** Begin Supplied records **
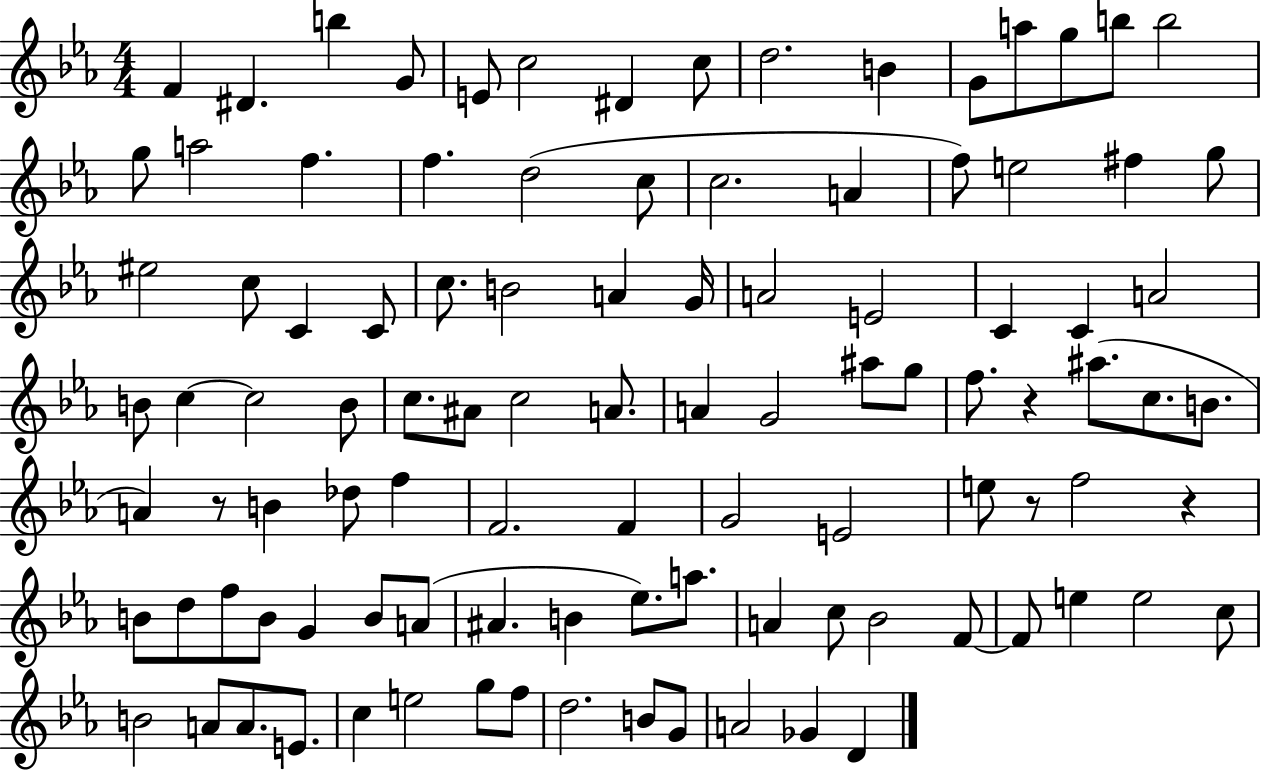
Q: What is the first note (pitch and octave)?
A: F4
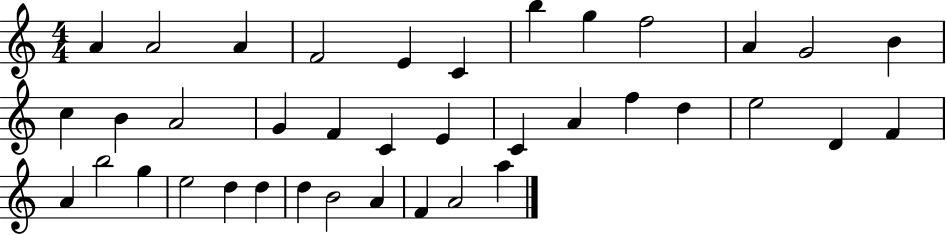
A4/q A4/h A4/q F4/h E4/q C4/q B5/q G5/q F5/h A4/q G4/h B4/q C5/q B4/q A4/h G4/q F4/q C4/q E4/q C4/q A4/q F5/q D5/q E5/h D4/q F4/q A4/q B5/h G5/q E5/h D5/q D5/q D5/q B4/h A4/q F4/q A4/h A5/q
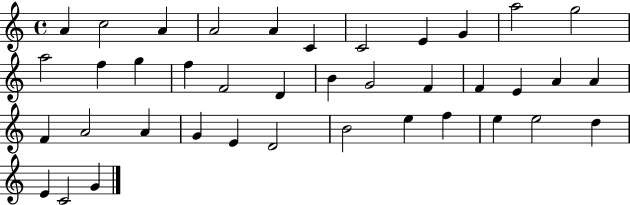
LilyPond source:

{
  \clef treble
  \time 4/4
  \defaultTimeSignature
  \key c \major
  a'4 c''2 a'4 | a'2 a'4 c'4 | c'2 e'4 g'4 | a''2 g''2 | \break a''2 f''4 g''4 | f''4 f'2 d'4 | b'4 g'2 f'4 | f'4 e'4 a'4 a'4 | \break f'4 a'2 a'4 | g'4 e'4 d'2 | b'2 e''4 f''4 | e''4 e''2 d''4 | \break e'4 c'2 g'4 | \bar "|."
}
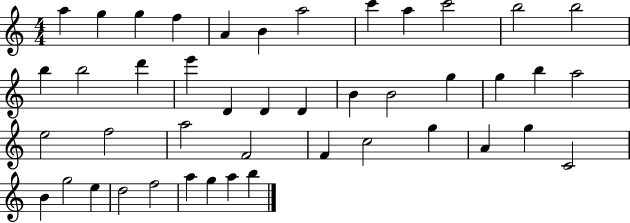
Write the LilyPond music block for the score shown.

{
  \clef treble
  \numericTimeSignature
  \time 4/4
  \key c \major
  a''4 g''4 g''4 f''4 | a'4 b'4 a''2 | c'''4 a''4 c'''2 | b''2 b''2 | \break b''4 b''2 d'''4 | e'''4 d'4 d'4 d'4 | b'4 b'2 g''4 | g''4 b''4 a''2 | \break e''2 f''2 | a''2 f'2 | f'4 c''2 g''4 | a'4 g''4 c'2 | \break b'4 g''2 e''4 | d''2 f''2 | a''4 g''4 a''4 b''4 | \bar "|."
}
** End Supplied records **
> **Stated problem**:
Copy out all of the material above line for line, leaving out the pictures.

> **Final result**:
Q: What is the first note (pitch and octave)?
A: F4
A4/q A4/h A4/q F4/h E4/q C4/q B5/q G5/q F5/h A4/q G4/h B4/q C5/q B4/q A4/h G4/q F4/q C4/q E4/q C4/q A4/q F5/q D5/q E5/h D4/q F4/q A4/q B5/h G5/q E5/h D5/q D5/q D5/q B4/h A4/q F4/q A4/h A5/q
LilyPond source:

{
  \clef treble
  \time 4/4
  \defaultTimeSignature
  \key c \major
  a'4 c''2 a'4 | a'2 a'4 c'4 | c'2 e'4 g'4 | a''2 g''2 | \break a''2 f''4 g''4 | f''4 f'2 d'4 | b'4 g'2 f'4 | f'4 e'4 a'4 a'4 | \break f'4 a'2 a'4 | g'4 e'4 d'2 | b'2 e''4 f''4 | e''4 e''2 d''4 | \break e'4 c'2 g'4 | \bar "|."
}
Write the LilyPond music block for the score shown.

{
  \clef treble
  \numericTimeSignature
  \time 4/4
  \key c \major
  a''4 g''4 g''4 f''4 | a'4 b'4 a''2 | c'''4 a''4 c'''2 | b''2 b''2 | \break b''4 b''2 d'''4 | e'''4 d'4 d'4 d'4 | b'4 b'2 g''4 | g''4 b''4 a''2 | \break e''2 f''2 | a''2 f'2 | f'4 c''2 g''4 | a'4 g''4 c'2 | \break b'4 g''2 e''4 | d''2 f''2 | a''4 g''4 a''4 b''4 | \bar "|."
}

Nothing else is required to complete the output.